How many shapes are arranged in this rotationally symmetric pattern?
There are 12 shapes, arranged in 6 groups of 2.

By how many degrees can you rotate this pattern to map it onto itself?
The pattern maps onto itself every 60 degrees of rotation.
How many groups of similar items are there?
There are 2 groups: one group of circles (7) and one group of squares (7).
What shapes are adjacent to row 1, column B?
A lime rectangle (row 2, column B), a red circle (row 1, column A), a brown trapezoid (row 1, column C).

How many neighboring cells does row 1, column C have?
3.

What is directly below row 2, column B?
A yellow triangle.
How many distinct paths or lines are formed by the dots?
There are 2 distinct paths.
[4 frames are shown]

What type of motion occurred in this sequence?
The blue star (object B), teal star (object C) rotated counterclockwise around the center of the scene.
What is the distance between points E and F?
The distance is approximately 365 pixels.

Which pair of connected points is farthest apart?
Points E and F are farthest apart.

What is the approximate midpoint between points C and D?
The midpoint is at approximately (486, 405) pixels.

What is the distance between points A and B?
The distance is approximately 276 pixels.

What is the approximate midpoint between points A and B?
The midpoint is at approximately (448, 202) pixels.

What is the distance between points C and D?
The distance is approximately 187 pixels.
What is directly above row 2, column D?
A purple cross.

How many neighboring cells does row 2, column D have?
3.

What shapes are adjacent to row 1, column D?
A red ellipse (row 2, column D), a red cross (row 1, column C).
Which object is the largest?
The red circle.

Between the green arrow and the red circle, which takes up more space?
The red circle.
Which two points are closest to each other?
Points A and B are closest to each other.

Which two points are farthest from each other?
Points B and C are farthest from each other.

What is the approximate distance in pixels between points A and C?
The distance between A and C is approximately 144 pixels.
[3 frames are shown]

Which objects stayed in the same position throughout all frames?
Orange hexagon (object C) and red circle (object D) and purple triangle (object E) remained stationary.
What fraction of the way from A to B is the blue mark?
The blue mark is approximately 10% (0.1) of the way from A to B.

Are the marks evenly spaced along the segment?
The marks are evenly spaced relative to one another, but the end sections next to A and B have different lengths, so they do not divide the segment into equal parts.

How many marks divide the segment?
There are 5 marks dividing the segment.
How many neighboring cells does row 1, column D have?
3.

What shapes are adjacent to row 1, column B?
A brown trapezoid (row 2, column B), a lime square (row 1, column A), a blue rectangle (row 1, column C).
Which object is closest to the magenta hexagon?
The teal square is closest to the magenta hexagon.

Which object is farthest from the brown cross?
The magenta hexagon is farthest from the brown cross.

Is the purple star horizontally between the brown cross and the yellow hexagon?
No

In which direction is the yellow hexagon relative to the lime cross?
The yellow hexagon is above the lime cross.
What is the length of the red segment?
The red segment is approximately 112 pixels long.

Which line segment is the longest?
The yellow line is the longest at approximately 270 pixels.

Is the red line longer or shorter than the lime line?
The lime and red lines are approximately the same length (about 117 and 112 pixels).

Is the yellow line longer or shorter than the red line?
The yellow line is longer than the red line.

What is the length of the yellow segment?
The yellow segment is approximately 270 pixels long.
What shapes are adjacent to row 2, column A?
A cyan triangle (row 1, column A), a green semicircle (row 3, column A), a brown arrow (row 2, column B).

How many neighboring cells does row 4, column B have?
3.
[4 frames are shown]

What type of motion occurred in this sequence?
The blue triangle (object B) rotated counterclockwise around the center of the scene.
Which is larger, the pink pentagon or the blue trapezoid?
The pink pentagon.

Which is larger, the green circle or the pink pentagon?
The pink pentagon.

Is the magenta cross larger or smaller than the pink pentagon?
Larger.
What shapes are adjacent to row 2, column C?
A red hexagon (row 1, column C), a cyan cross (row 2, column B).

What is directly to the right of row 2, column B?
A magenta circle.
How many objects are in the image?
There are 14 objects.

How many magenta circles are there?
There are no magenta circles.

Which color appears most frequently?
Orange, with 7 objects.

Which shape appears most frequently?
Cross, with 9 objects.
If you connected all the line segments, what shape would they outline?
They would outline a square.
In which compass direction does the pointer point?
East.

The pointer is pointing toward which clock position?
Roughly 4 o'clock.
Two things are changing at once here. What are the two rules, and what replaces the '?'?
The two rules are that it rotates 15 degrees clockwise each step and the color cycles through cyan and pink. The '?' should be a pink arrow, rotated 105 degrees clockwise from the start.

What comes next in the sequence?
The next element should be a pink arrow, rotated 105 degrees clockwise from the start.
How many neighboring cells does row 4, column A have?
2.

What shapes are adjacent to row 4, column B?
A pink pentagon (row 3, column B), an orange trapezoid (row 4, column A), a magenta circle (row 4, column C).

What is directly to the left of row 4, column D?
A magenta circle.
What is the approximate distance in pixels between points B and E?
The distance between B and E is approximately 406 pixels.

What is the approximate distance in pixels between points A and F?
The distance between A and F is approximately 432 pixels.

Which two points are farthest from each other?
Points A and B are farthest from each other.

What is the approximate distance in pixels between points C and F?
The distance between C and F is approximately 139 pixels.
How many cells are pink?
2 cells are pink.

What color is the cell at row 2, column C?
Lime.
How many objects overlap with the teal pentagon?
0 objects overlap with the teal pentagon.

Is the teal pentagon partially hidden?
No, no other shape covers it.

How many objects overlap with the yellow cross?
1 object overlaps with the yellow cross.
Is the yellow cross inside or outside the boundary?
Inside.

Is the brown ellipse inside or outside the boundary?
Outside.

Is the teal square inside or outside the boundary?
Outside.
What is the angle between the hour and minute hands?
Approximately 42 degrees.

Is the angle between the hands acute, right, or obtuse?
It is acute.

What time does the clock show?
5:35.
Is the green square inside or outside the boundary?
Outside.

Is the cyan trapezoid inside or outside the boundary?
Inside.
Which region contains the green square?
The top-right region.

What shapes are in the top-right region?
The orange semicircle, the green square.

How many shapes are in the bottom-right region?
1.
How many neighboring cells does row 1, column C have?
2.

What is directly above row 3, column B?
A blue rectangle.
******************************
- What you need to do
Would you please repeat exactly the lines above, starting at the line with "What shapes are adjacent to row 1, column D?" and stopping at the line with "[3 frames are shown]", both included?

- Written answer
What shapes are adjacent to row 1, column D?
A red ellipse (row 2, column D), a red cross (row 1, column C).
Which object is the largest?
The red circle.

Between the green arrow and the red circle, which takes up more space?
The red circle.
Which two points are closest to each other?
Points A and B are closest to each other.

Which two points are farthest from each other?
Points B and C are farthest from each other.

What is the approximate distance in pixels between points A and C?
The distance between A and C is approximately 144 pixels.
[3 frames are shown]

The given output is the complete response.